**GIVEN INFORMATION:**
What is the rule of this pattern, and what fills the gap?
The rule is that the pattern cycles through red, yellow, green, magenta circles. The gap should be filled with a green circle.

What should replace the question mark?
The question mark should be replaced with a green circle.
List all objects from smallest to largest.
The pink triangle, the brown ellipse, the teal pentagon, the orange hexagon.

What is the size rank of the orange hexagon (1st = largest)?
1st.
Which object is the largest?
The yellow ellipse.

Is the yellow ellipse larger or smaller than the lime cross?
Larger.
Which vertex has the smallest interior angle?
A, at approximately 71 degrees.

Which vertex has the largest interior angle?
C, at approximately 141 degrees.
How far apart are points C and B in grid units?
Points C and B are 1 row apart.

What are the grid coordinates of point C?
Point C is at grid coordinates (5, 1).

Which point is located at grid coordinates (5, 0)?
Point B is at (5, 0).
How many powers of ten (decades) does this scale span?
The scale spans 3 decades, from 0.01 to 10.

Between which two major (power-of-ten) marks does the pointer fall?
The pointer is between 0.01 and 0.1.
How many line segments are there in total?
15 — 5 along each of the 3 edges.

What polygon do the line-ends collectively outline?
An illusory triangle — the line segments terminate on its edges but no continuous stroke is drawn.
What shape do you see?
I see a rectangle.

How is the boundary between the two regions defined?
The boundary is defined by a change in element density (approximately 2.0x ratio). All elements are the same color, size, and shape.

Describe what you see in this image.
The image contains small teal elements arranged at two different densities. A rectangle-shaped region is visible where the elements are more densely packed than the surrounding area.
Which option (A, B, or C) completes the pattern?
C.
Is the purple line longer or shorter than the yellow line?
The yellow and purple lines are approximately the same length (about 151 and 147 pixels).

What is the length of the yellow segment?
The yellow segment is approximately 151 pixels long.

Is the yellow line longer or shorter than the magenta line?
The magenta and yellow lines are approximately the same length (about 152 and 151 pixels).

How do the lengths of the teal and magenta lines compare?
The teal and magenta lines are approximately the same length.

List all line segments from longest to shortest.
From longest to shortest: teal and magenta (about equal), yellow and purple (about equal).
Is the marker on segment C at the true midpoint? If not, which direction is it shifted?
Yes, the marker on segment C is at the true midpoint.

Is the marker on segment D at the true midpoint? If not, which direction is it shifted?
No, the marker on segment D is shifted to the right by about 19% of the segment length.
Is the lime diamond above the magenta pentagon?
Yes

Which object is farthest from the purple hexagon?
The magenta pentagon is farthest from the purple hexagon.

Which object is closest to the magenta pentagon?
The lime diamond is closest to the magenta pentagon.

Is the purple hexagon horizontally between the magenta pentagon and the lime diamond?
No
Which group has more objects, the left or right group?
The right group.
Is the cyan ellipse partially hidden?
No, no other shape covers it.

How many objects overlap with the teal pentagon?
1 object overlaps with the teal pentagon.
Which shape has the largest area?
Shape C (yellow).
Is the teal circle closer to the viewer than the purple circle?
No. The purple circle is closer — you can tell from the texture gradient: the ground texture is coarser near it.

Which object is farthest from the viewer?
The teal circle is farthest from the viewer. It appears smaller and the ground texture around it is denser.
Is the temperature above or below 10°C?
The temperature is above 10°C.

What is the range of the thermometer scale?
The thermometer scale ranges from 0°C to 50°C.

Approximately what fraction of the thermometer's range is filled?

**EXERCISE DESCRIPTION:** Give the entries once more, exactly as they appear.

**WRITTEN RESPONSE:**
What is the rule of this pattern, and what fills the gap?
The rule is that the pattern cycles through red, yellow, green, magenta circles. The gap should be filled with a green circle.

What should replace the question mark?
The question mark should be replaced with a green circle.
List all objects from smallest to largest.
The pink triangle, the brown ellipse, the teal pentagon, the orange hexagon.

What is the size rank of the orange hexagon (1st = largest)?
1st.
Which object is the largest?
The yellow ellipse.

Is the yellow ellipse larger or smaller than the lime cross?
Larger.
Which vertex has the smallest interior angle?
A, at approximately 71 degrees.

Which vertex has the largest interior angle?
C, at approximately 141 degrees.
How far apart are points C and B in grid units?
Points C and B are 1 row apart.

What are the grid coordinates of point C?
Point C is at grid coordinates (5, 1).

Which point is located at grid coordinates (5, 0)?
Point B is at (5, 0).
How many powers of ten (decades) does this scale span?
The scale spans 3 decades, from 0.01 to 10.

Between which two major (power-of-ten) marks does the pointer fall?
The pointer is between 0.01 and 0.1.
How many line segments are there in total?
15 — 5 along each of the 3 edges.

What polygon do the line-ends collectively outline?
An illusory triangle — the line segments terminate on its edges but no continuous stroke is drawn.
What shape do you see?
I see a rectangle.

How is the boundary between the two regions defined?
The boundary is defined by a change in element density (approximately 2.0x ratio). All elements are the same color, size, and shape.

Describe what you see in this image.
The image contains small teal elements arranged at two different densities. A rectangle-shaped region is visible where the elements are more densely packed than the surrounding area.
Which option (A, B, or C) completes the pattern?
C.
Is the purple line longer or shorter than the yellow line?
The yellow and purple lines are approximately the same length (about 151 and 147 pixels).

What is the length of the yellow segment?
The yellow segment is approximately 151 pixels long.

Is the yellow line longer or shorter than the magenta line?
The magenta and yellow lines are approximately the same length (about 152 and 151 pixels).

How do the lengths of the teal and magenta lines compare?
The teal and magenta lines are approximately the same length.

List all line segments from longest to shortest.
From longest to shortest: teal and magenta (about equal), yellow and purple (about equal).
Is the marker on segment C at the true midpoint? If not, which direction is it shifted?
Yes, the marker on segment C is at the true midpoint.

Is the marker on segment D at the true midpoint? If not, which direction is it shifted?
No, the marker on segment D is shifted to the right by about 19% of the segment length.
Is the lime diamond above the magenta pentagon?
Yes

Which object is farthest from the purple hexagon?
The magenta pentagon is farthest from the purple hexagon.

Which object is closest to the magenta pentagon?
The lime diamond is closest to the magenta pentagon.

Is the purple hexagon horizontally between the magenta pentagon and the lime diamond?
No
Which group has more objects, the left or right group?
The right group.
Is the cyan ellipse partially hidden?
No, no other shape covers it.

How many objects overlap with the teal pentagon?
1 object overlaps with the teal pentagon.
Which shape has the largest area?
Shape C (yellow).
Is the teal circle closer to the viewer than the purple circle?
No. The purple circle is closer — you can tell from the texture gradient: the ground texture is coarser near it.

Which object is farthest from the viewer?
The teal circle is farthest from the viewer. It appears smaller and the ground texture around it is denser.
Is the temperature above or below 10°C?
The temperature is above 10°C.

What is the range of the thermometer scale?
The thermometer scale ranges from 0°C to 50°C.

Approximately what fraction of the thermometer's range is filled?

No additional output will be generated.